::: RECORDS PROVIDED
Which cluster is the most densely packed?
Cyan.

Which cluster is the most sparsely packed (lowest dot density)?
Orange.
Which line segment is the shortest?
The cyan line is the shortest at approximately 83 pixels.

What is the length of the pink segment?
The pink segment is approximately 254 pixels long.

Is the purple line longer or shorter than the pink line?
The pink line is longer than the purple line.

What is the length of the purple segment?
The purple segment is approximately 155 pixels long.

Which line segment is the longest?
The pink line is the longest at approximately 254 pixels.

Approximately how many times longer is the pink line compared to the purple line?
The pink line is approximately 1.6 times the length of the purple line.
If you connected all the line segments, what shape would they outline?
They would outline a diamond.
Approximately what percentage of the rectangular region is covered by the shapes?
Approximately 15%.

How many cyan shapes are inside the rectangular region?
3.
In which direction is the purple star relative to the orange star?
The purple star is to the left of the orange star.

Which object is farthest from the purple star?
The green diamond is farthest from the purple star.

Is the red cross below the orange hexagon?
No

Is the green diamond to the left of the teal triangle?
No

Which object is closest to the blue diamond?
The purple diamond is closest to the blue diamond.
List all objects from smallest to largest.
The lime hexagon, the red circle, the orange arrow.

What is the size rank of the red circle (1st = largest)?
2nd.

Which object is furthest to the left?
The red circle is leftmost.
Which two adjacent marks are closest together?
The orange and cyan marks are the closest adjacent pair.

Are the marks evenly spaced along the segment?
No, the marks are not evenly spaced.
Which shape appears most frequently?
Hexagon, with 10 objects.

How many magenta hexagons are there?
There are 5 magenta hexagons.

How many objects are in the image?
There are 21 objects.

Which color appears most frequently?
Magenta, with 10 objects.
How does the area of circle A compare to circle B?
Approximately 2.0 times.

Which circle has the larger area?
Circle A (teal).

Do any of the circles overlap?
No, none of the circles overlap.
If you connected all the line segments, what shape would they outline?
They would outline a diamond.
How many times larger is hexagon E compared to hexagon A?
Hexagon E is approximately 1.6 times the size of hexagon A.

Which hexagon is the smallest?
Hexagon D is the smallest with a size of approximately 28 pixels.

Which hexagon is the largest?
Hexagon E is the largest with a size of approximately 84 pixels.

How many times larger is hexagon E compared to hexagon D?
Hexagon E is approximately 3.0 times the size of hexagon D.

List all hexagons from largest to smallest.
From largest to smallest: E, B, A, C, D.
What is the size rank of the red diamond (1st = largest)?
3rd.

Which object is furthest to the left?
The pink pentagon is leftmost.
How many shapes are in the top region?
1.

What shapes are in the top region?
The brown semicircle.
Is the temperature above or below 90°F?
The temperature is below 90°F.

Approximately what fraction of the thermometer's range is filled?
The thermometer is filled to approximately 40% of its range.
::::::
» STATED EXERCISE
Write down the full listing again, exactly.

» TASK SOLUTION
Which cluster is the most densely packed?
Cyan.

Which cluster is the most sparsely packed (lowest dot density)?
Orange.
Which line segment is the shortest?
The cyan line is the shortest at approximately 83 pixels.

What is the length of the pink segment?
The pink segment is approximately 254 pixels long.

Is the purple line longer or shorter than the pink line?
The pink line is longer than the purple line.

What is the length of the purple segment?
The purple segment is approximately 155 pixels long.

Which line segment is the longest?
The pink line is the longest at approximately 254 pixels.

Approximately how many times longer is the pink line compared to the purple line?
The pink line is approximately 1.6 times the length of the purple line.
If you connected all the line segments, what shape would they outline?
They would outline a diamond.
Approximately what percentage of the rectangular region is covered by the shapes?
Approximately 15%.

How many cyan shapes are inside the rectangular region?
3.
In which direction is the purple star relative to the orange star?
The purple star is to the left of the orange star.

Which object is farthest from the purple star?
The green diamond is farthest from the purple star.

Is the red cross below the orange hexagon?
No

Is the green diamond to the left of the teal triangle?
No

Which object is closest to the blue diamond?
The purple diamond is closest to the blue diamond.
List all objects from smallest to largest.
The lime hexagon, the red circle, the orange arrow.

What is the size rank of the red circle (1st = largest)?
2nd.

Which object is furthest to the left?
The red circle is leftmost.
Which two adjacent marks are closest together?
The orange and cyan marks are the closest adjacent pair.

Are the marks evenly spaced along the segment?
No, the marks are not evenly spaced.
Which shape appears most frequently?
Hexagon, with 10 objects.

How many magenta hexagons are there?
There are 5 magenta hexagons.

How many objects are in the image?
There are 21 objects.

Which color appears most frequently?
Magenta, with 10 objects.
How does the area of circle A compare to circle B?
Approximately 2.0 times.

Which circle has the larger area?
Circle A (teal).

Do any of the circles overlap?
No, none of the circles overlap.
If you connected all the line segments, what shape would they outline?
They would outline a diamond.
How many times larger is hexagon E compared to hexagon A?
Hexagon E is approximately 1.6 times the size of hexagon A.

Which hexagon is the smallest?
Hexagon D is the smallest with a size of approximately 28 pixels.

Which hexagon is the largest?
Hexagon E is the largest with a size of approximately 84 pixels.

How many times larger is hexagon E compared to hexagon D?
Hexagon E is approximately 3.0 times the size of hexagon D.

List all hexagons from largest to smallest.
From largest to smallest: E, B, A, C, D.
What is the size rank of the red diamond (1st = largest)?
3rd.

Which object is furthest to the left?
The pink pentagon is leftmost.
How many shapes are in the top region?
1.

What shapes are in the top region?
The brown semicircle.
Is the temperature above or below 90°F?
The temperature is below 90°F.

Approximately what fraction of the thermometer's range is filled?
The thermometer is filled to approximately 40% of its range.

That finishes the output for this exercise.